Beneath this task is a listing; retype all of it exactly.

-=-=-=-=-

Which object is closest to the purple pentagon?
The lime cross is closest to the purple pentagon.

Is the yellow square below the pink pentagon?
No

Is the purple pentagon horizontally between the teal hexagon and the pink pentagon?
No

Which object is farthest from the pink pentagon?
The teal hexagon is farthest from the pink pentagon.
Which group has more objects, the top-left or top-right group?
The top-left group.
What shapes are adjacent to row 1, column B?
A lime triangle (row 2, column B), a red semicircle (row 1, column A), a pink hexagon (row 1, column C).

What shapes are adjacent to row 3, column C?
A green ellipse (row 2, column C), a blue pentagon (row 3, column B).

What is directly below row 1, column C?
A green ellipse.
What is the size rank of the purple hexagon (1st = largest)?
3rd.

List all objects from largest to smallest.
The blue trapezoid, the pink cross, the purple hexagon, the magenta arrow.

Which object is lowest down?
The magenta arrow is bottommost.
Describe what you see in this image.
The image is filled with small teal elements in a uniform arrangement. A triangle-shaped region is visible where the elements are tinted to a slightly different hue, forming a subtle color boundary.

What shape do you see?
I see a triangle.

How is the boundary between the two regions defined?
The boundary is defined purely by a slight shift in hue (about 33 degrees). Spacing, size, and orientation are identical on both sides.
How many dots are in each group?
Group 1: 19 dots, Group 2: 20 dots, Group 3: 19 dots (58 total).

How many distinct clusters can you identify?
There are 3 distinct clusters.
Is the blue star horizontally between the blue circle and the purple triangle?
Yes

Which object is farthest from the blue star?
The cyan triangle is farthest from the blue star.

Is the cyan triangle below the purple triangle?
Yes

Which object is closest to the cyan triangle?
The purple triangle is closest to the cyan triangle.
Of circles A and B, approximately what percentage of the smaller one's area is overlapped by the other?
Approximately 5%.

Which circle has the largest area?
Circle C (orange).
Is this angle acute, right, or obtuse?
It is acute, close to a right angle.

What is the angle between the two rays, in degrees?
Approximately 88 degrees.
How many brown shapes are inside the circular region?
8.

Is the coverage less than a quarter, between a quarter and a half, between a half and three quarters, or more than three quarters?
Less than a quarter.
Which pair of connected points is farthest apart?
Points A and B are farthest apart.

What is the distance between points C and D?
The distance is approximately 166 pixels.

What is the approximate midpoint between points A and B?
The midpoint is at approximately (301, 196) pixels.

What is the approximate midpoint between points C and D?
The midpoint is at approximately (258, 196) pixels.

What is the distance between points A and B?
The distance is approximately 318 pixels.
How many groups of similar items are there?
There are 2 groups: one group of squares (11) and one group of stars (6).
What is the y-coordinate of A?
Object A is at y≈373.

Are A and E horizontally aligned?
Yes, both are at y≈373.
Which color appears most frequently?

-=-=-=-=-

ANSWER TO THIS TASK =
Which object is closest to the purple pentagon?
The lime cross is closest to the purple pentagon.

Is the yellow square below the pink pentagon?
No

Is the purple pentagon horizontally between the teal hexagon and the pink pentagon?
No

Which object is farthest from the pink pentagon?
The teal hexagon is farthest from the pink pentagon.
Which group has more objects, the top-left or top-right group?
The top-left group.
What shapes are adjacent to row 1, column B?
A lime triangle (row 2, column B), a red semicircle (row 1, column A), a pink hexagon (row 1, column C).

What shapes are adjacent to row 3, column C?
A green ellipse (row 2, column C), a blue pentagon (row 3, column B).

What is directly below row 1, column C?
A green ellipse.
What is the size rank of the purple hexagon (1st = largest)?
3rd.

List all objects from largest to smallest.
The blue trapezoid, the pink cross, the purple hexagon, the magenta arrow.

Which object is lowest down?
The magenta arrow is bottommost.
Describe what you see in this image.
The image is filled with small teal elements in a uniform arrangement. A triangle-shaped region is visible where the elements are tinted to a slightly different hue, forming a subtle color boundary.

What shape do you see?
I see a triangle.

How is the boundary between the two regions defined?
The boundary is defined purely by a slight shift in hue (about 33 degrees). Spacing, size, and orientation are identical on both sides.
How many dots are in each group?
Group 1: 19 dots, Group 2: 20 dots, Group 3: 19 dots (58 total).

How many distinct clusters can you identify?
There are 3 distinct clusters.
Is the blue star horizontally between the blue circle and the purple triangle?
Yes

Which object is farthest from the blue star?
The cyan triangle is farthest from the blue star.

Is the cyan triangle below the purple triangle?
Yes

Which object is closest to the cyan triangle?
The purple triangle is closest to the cyan triangle.
Of circles A and B, approximately what percentage of the smaller one's area is overlapped by the other?
Approximately 5%.

Which circle has the largest area?
Circle C (orange).
Is this angle acute, right, or obtuse?
It is acute, close to a right angle.

What is the angle between the two rays, in degrees?
Approximately 88 degrees.
How many brown shapes are inside the circular region?
8.

Is the coverage less than a quarter, between a quarter and a half, between a half and three quarters, or more than three quarters?
Less than a quarter.
Which pair of connected points is farthest apart?
Points A and B are farthest apart.

What is the distance between points C and D?
The distance is approximately 166 pixels.

What is the approximate midpoint between points A and B?
The midpoint is at approximately (301, 196) pixels.

What is the approximate midpoint between points C and D?
The midpoint is at approximately (258, 196) pixels.

What is the distance between points A and B?
The distance is approximately 318 pixels.
How many groups of similar items are there?
There are 2 groups: one group of squares (11) and one group of stars (6).
What is the y-coordinate of A?
Object A is at y≈373.

Are A and E horizontally aligned?
Yes, both are at y≈373.
Which color appears most frequently?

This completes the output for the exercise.